◆ The task: Copy every record exactly, and keep the pictures out.

--- START Data provided ---

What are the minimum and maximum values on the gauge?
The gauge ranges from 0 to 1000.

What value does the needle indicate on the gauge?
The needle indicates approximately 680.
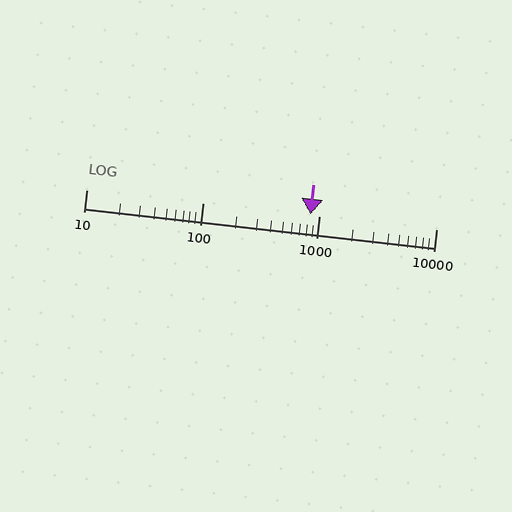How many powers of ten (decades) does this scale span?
The scale spans 3 decades, from 10 to 10000.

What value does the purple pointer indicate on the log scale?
The pointer indicates approximately 830.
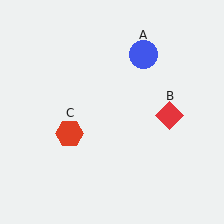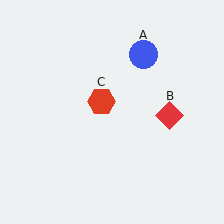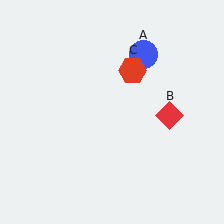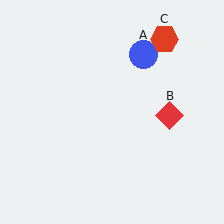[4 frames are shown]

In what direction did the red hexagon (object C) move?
The red hexagon (object C) moved up and to the right.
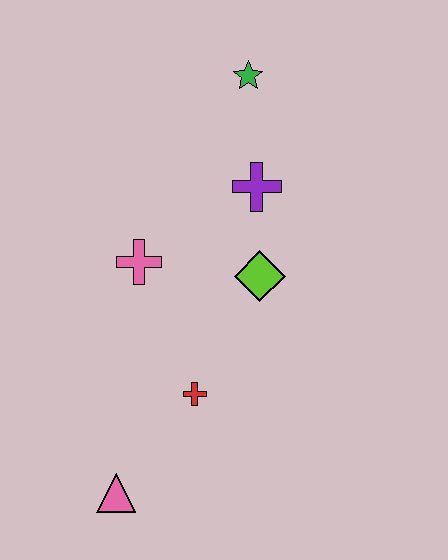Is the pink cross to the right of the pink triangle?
Yes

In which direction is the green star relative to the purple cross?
The green star is above the purple cross.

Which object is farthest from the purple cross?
The pink triangle is farthest from the purple cross.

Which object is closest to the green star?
The purple cross is closest to the green star.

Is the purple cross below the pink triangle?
No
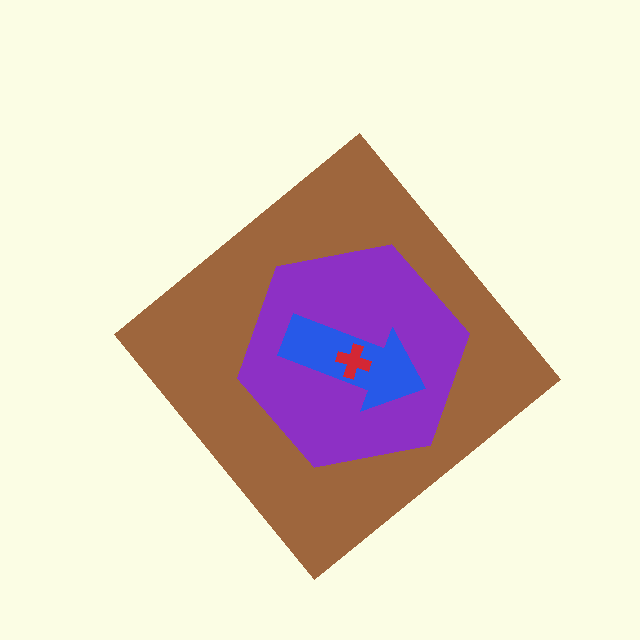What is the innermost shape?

--- END Data provided ---

◆ Result below:
What are the minimum and maximum values on the gauge?
The gauge ranges from 0 to 1000.

What value does the needle indicate on the gauge?
The needle indicates approximately 680.
How many powers of ten (decades) does this scale span?
The scale spans 3 decades, from 10 to 10000.

What value does the purple pointer indicate on the log scale?
The pointer indicates approximately 830.
[4 frames are shown]

In what direction did the red hexagon (object C) move?
The red hexagon (object C) moved up and to the right.
Is the pink cross to the right of the pink triangle?
Yes

In which direction is the green star relative to the purple cross?
The green star is above the purple cross.

Which object is farthest from the purple cross?
The pink triangle is farthest from the purple cross.

Which object is closest to the green star?
The purple cross is closest to the green star.

Is the purple cross below the pink triangle?
No
What is the innermost shape?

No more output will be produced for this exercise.